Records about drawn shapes
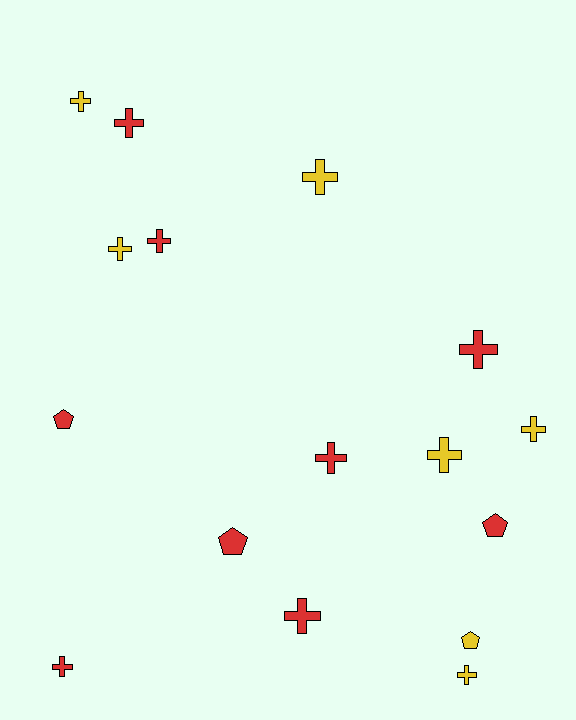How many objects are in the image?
There are 16 objects.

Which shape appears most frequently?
Cross, with 12 objects.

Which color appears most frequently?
Red, with 9 objects.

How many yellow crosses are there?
There are 6 yellow crosses.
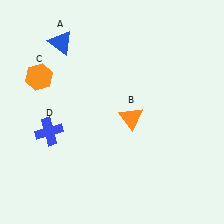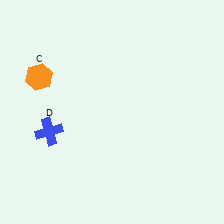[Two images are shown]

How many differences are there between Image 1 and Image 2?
There are 2 differences between the two images.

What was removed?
The orange triangle (B), the blue triangle (A) were removed in Image 2.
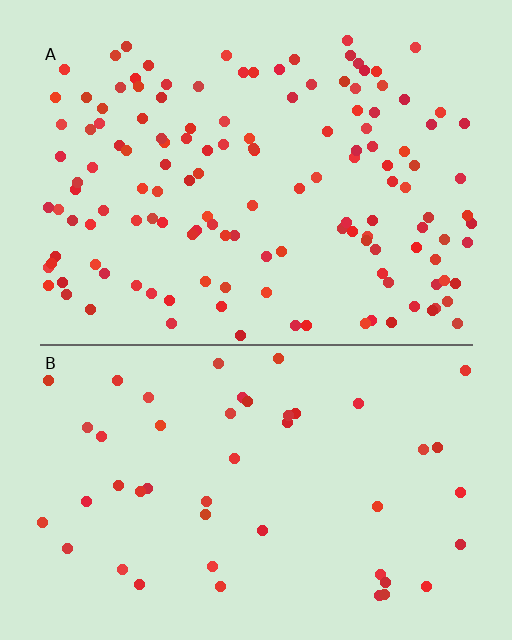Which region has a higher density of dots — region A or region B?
A (the top).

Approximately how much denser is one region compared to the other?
Approximately 2.9× — region A over region B.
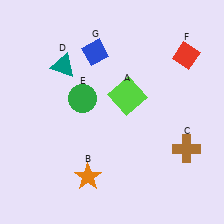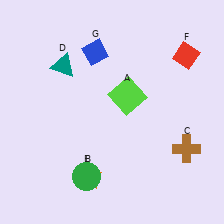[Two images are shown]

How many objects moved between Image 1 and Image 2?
1 object moved between the two images.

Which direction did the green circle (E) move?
The green circle (E) moved down.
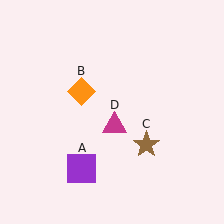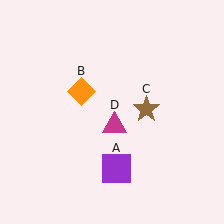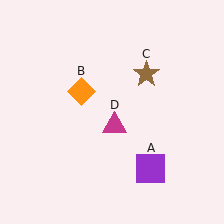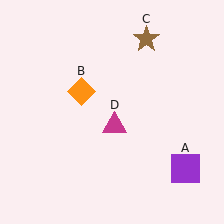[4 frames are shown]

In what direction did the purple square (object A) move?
The purple square (object A) moved right.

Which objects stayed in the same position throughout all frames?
Orange diamond (object B) and magenta triangle (object D) remained stationary.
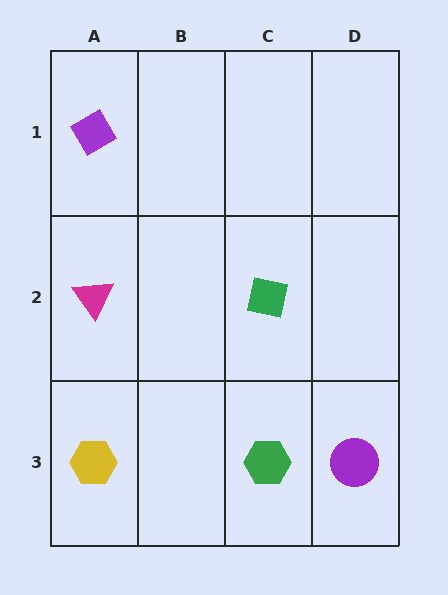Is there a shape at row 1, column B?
No, that cell is empty.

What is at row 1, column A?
A purple diamond.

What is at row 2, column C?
A green square.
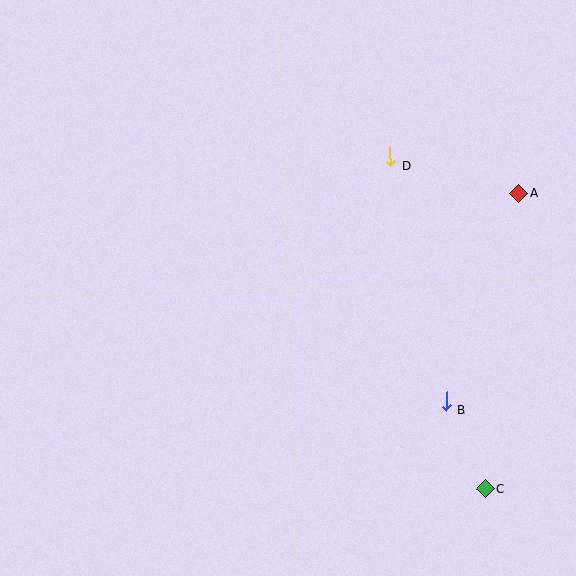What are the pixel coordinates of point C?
Point C is at (485, 489).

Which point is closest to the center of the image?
Point D at (390, 166) is closest to the center.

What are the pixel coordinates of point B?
Point B is at (447, 410).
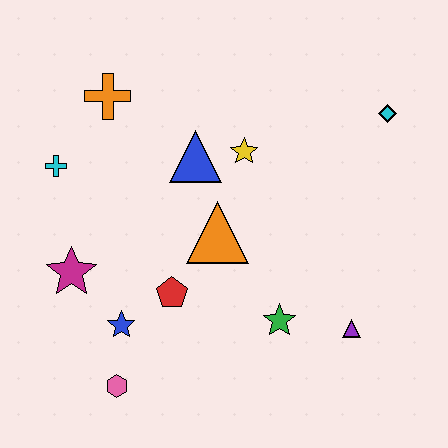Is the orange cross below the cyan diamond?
No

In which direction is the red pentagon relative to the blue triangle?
The red pentagon is below the blue triangle.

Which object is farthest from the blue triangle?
The pink hexagon is farthest from the blue triangle.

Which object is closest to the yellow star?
The blue triangle is closest to the yellow star.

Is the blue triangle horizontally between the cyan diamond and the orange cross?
Yes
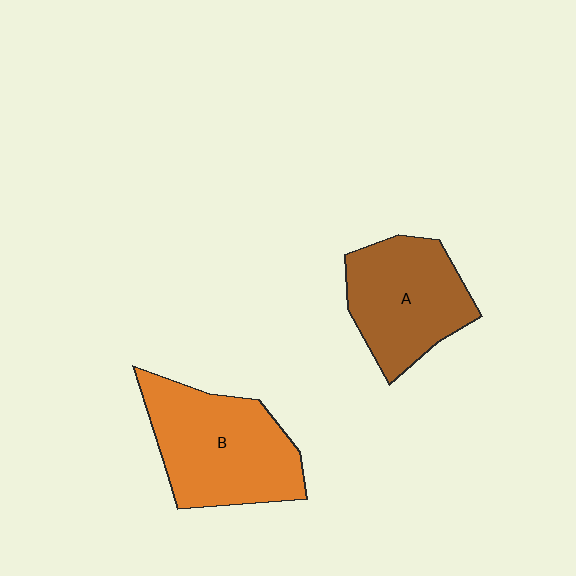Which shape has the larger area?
Shape B (orange).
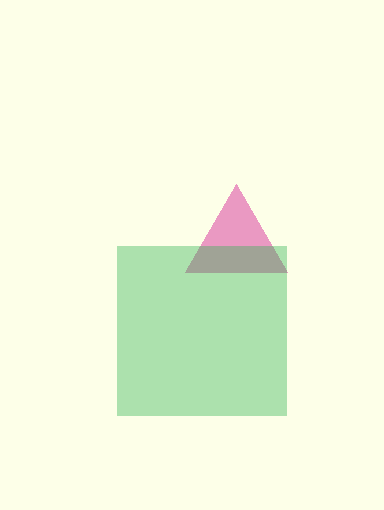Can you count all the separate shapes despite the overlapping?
Yes, there are 2 separate shapes.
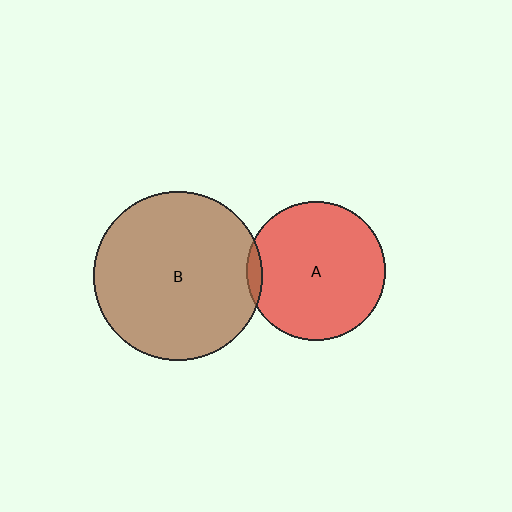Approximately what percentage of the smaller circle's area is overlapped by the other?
Approximately 5%.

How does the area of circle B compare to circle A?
Approximately 1.5 times.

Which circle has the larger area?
Circle B (brown).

## [Task instructions]
Each entry gets copied exactly; the pictures stay out.

## [Output of the exercise]
How many objects are in the image?
There are 16 objects.

Which shape appears most frequently?
Cross, with 12 objects.

Which color appears most frequently?
Red, with 9 objects.

How many yellow crosses are there?
There are 6 yellow crosses.
[Two images are shown]

How many differences are there between Image 1 and Image 2?
There are 2 differences between the two images.

What was removed?
The orange triangle (B), the blue triangle (A) were removed in Image 2.
Which region has a higher density of dots — region A or region B?
A (the top).

Approximately how much denser is one region compared to the other?
Approximately 2.9× — region A over region B.
[Two images are shown]

How many objects moved between Image 1 and Image 2?
1 object moved between the two images.

Which direction did the green circle (E) move?
The green circle (E) moved down.
[4 frames are shown]

In what direction did the purple square (object A) move?
The purple square (object A) moved right.

Which objects stayed in the same position throughout all frames?
Orange diamond (object B) and magenta triangle (object D) remained stationary.
Is there a shape at row 1, column B?
No, that cell is empty.

What is at row 1, column A?
A purple diamond.

What is at row 2, column C?
A green square.
What are the pixel coordinates of point C?
Point C is at (485, 489).

Which point is closest to the center of the image?
Point D at (390, 166) is closest to the center.

What are the pixel coordinates of point B?
Point B is at (447, 410).
Is the orange cross below the cyan diamond?
No

In which direction is the red pentagon relative to the blue triangle?
The red pentagon is below the blue triangle.

Which object is farthest from the blue triangle?
The pink hexagon is farthest from the blue triangle.

Which object is closest to the yellow star?
The blue triangle is closest to the yellow star.

Is the blue triangle horizontally between the cyan diamond and the orange cross?
Yes
Which shape has the larger area?
Shape B (orange).
Can you count all the separate shapes despite the overlapping?
Yes, there are 2 separate shapes.
Approximately what percentage of the smaller circle's area is overlapped by the other?
Approximately 5%.

How does the area of circle B compare to circle A?
Approximately 1.5 times.

Which circle has the larger area?
Circle B (brown).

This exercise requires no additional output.